■ GIVEN EXERCISE:
Retype exactly the lines from the one containing "Are the blue" through the last line of the records below, including both, and leave out any pictures.

(Illustrated geometry question entries)
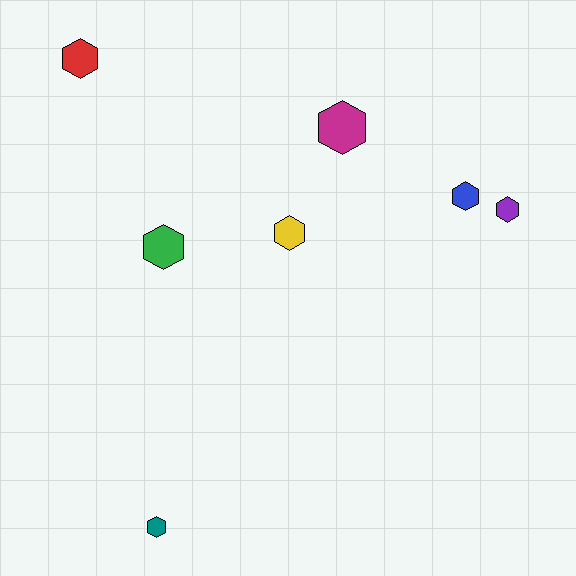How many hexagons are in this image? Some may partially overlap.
There are 7 hexagons.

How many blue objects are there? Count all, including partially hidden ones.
There is 1 blue object.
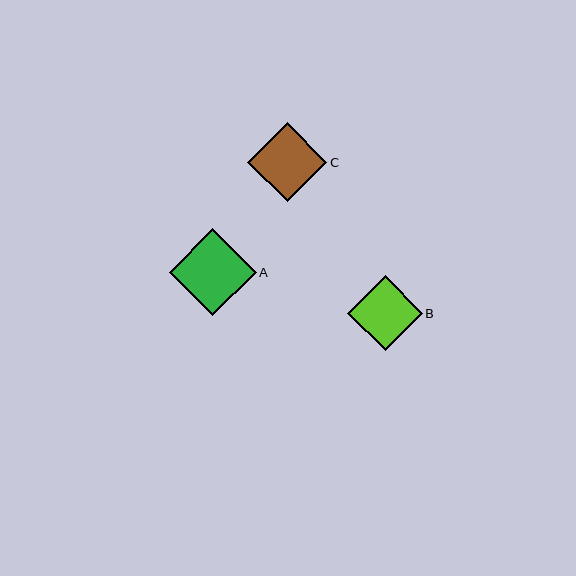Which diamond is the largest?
Diamond A is the largest with a size of approximately 87 pixels.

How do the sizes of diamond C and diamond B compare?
Diamond C and diamond B are approximately the same size.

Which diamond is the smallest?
Diamond B is the smallest with a size of approximately 75 pixels.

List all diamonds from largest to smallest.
From largest to smallest: A, C, B.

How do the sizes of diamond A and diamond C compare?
Diamond A and diamond C are approximately the same size.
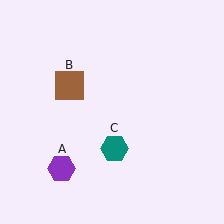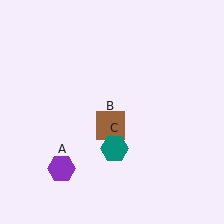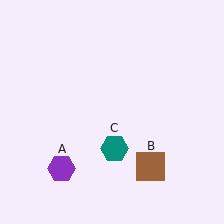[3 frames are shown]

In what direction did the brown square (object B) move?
The brown square (object B) moved down and to the right.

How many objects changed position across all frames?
1 object changed position: brown square (object B).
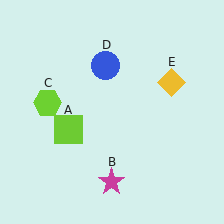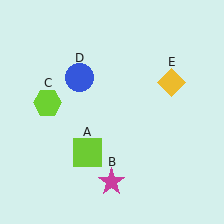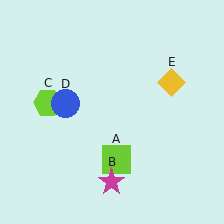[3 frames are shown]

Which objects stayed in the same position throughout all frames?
Magenta star (object B) and lime hexagon (object C) and yellow diamond (object E) remained stationary.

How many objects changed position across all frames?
2 objects changed position: lime square (object A), blue circle (object D).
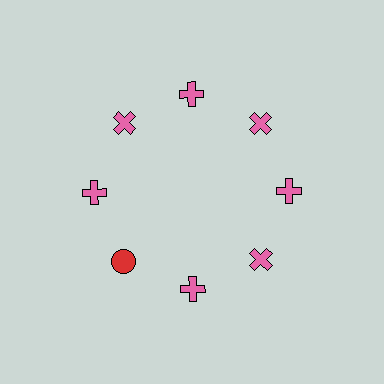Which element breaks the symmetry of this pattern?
The red circle at roughly the 8 o'clock position breaks the symmetry. All other shapes are pink crosses.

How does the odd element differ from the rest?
It differs in both color (red instead of pink) and shape (circle instead of cross).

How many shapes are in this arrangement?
There are 8 shapes arranged in a ring pattern.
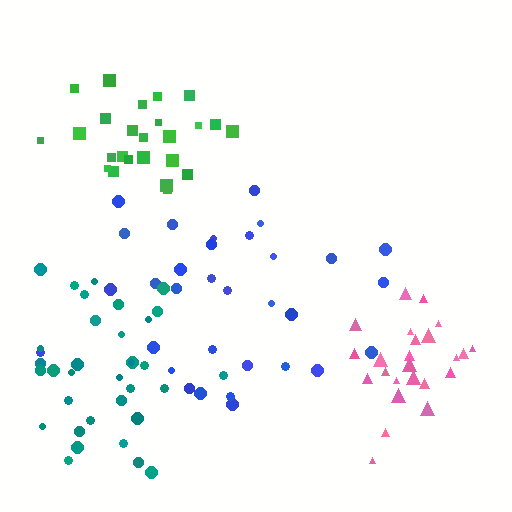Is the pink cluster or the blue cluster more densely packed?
Pink.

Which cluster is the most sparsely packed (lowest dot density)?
Blue.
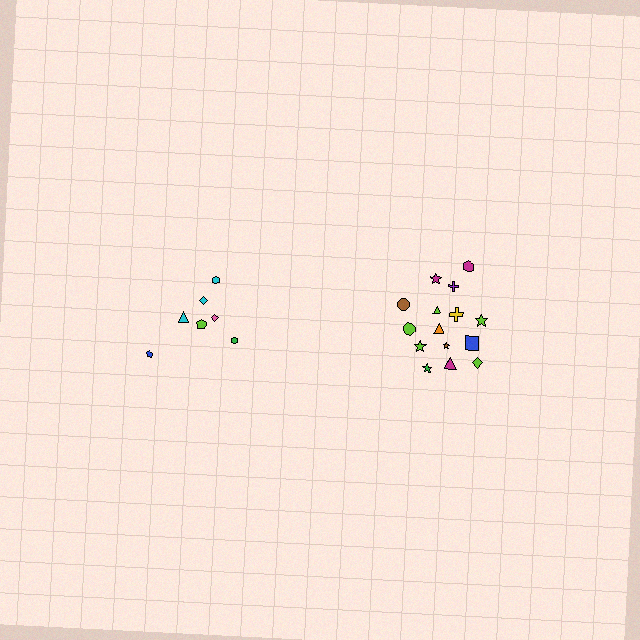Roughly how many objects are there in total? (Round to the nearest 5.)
Roughly 20 objects in total.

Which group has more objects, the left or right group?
The right group.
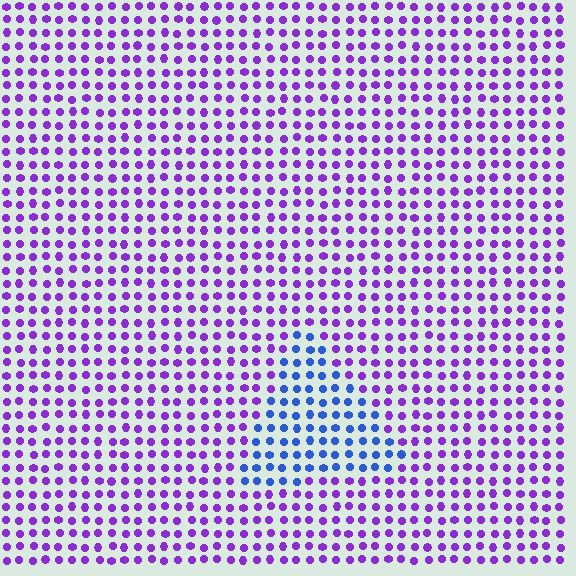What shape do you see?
I see a triangle.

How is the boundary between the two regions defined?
The boundary is defined purely by a slight shift in hue (about 52 degrees). Spacing, size, and orientation are identical on both sides.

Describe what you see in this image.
The image is filled with small purple elements in a uniform arrangement. A triangle-shaped region is visible where the elements are tinted to a slightly different hue, forming a subtle color boundary.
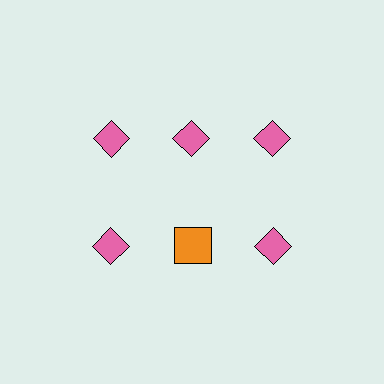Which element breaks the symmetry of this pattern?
The orange square in the second row, center column breaks the symmetry. All other shapes are pink diamonds.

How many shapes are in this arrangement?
There are 6 shapes arranged in a grid pattern.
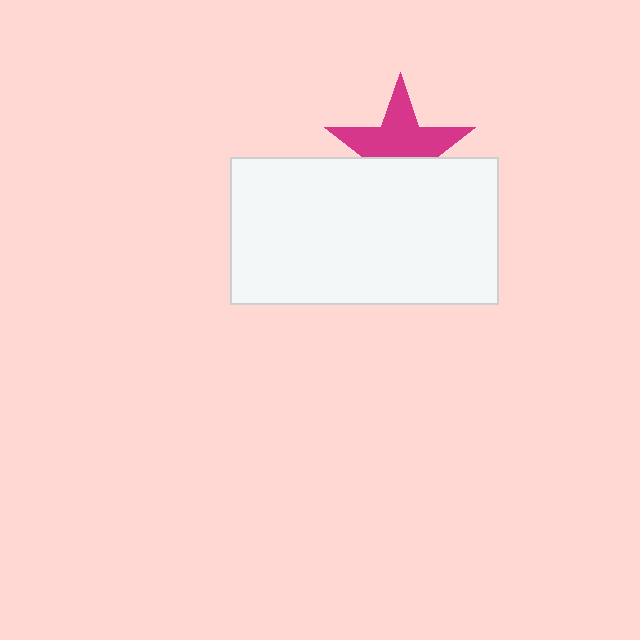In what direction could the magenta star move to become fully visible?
The magenta star could move up. That would shift it out from behind the white rectangle entirely.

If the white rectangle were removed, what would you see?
You would see the complete magenta star.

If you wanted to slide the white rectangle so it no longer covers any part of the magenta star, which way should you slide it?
Slide it down — that is the most direct way to separate the two shapes.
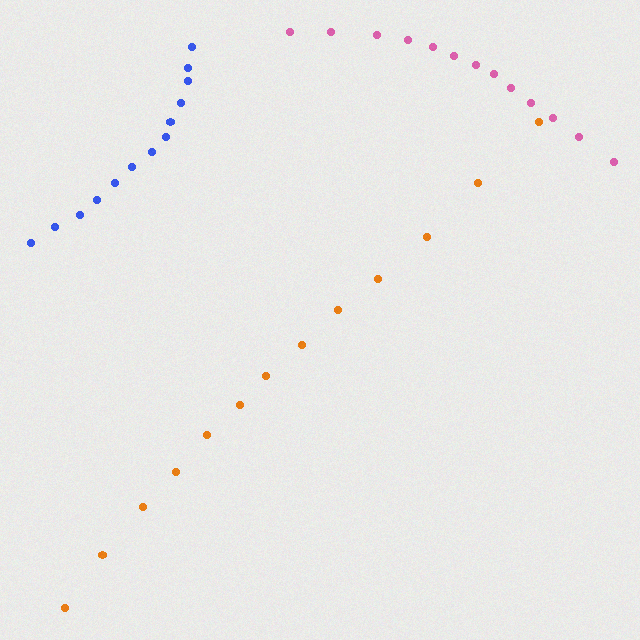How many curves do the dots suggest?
There are 3 distinct paths.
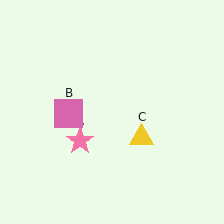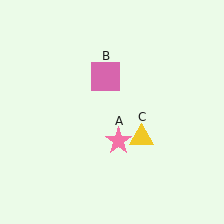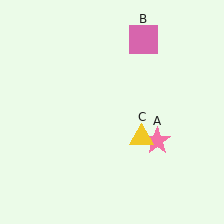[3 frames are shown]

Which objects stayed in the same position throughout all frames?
Yellow triangle (object C) remained stationary.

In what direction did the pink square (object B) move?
The pink square (object B) moved up and to the right.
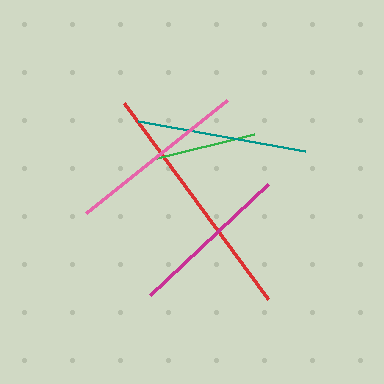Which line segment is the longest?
The red line is the longest at approximately 243 pixels.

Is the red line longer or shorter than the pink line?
The red line is longer than the pink line.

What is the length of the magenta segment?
The magenta segment is approximately 162 pixels long.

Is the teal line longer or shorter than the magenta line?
The teal and magenta lines are approximately the same length (about 170 and 162 pixels).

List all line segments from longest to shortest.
From longest to shortest: red, pink and teal (about equal), magenta, green.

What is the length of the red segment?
The red segment is approximately 243 pixels long.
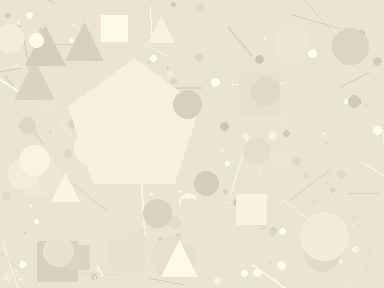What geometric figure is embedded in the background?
A pentagon is embedded in the background.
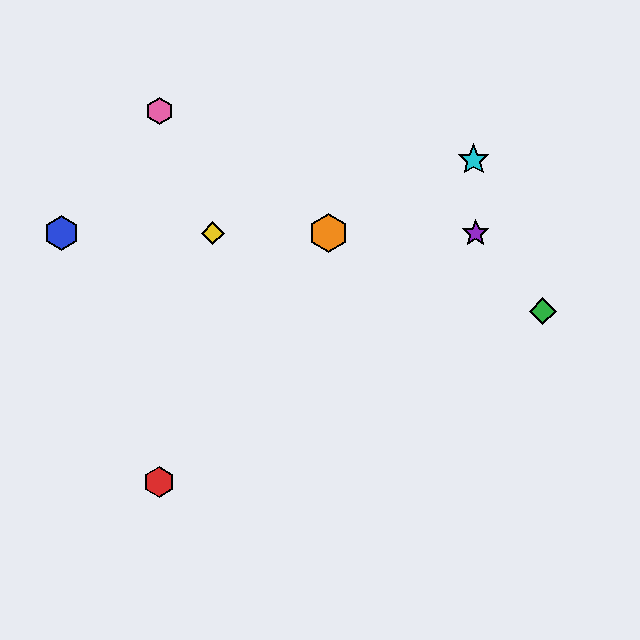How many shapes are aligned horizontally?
4 shapes (the blue hexagon, the yellow diamond, the purple star, the orange hexagon) are aligned horizontally.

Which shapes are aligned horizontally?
The blue hexagon, the yellow diamond, the purple star, the orange hexagon are aligned horizontally.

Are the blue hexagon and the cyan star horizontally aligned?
No, the blue hexagon is at y≈233 and the cyan star is at y≈160.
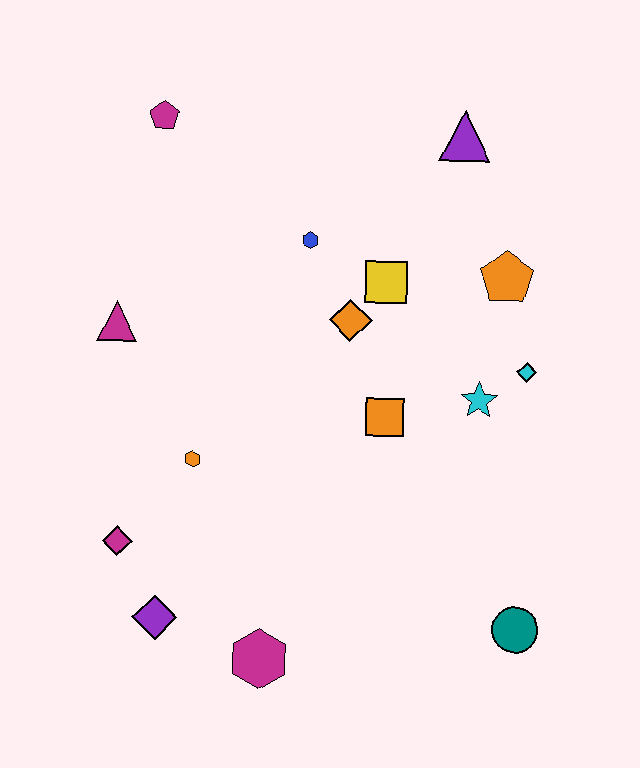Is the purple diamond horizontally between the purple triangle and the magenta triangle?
Yes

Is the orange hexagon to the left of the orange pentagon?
Yes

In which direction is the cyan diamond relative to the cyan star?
The cyan diamond is to the right of the cyan star.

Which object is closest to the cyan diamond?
The cyan star is closest to the cyan diamond.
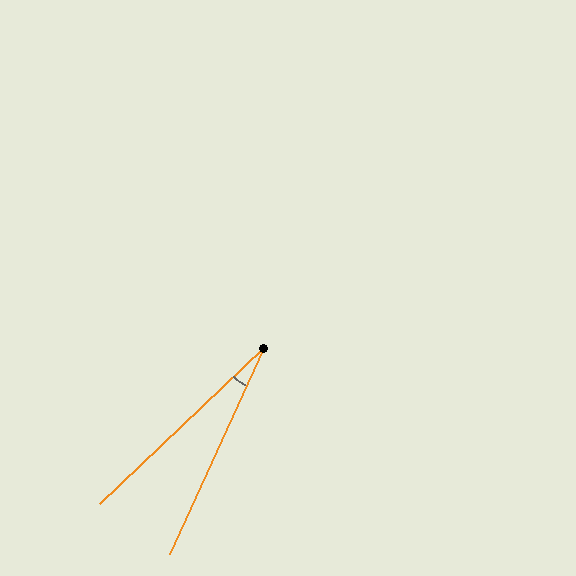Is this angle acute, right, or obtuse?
It is acute.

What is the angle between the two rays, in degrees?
Approximately 22 degrees.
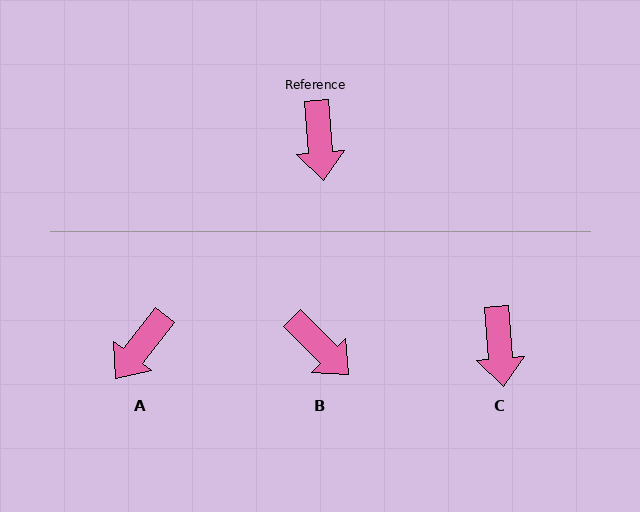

■ COMPLETE ANSWER:
Are the blue hexagon and the cyan star horizontally aligned?
No, the blue hexagon is at y≈233 and the cyan star is at y≈160.
Is the purple diamond horizontally between the purple triangle and the magenta triangle?
Yes

Is the orange hexagon to the left of the orange pentagon?
Yes

In which direction is the cyan diamond relative to the cyan star?
The cyan diamond is to the right of the cyan star.

Which object is closest to the cyan diamond?
The cyan star is closest to the cyan diamond.
Is this angle acute, right, or obtuse?
It is acute.

What is the angle between the two rays, in degrees?
Approximately 22 degrees.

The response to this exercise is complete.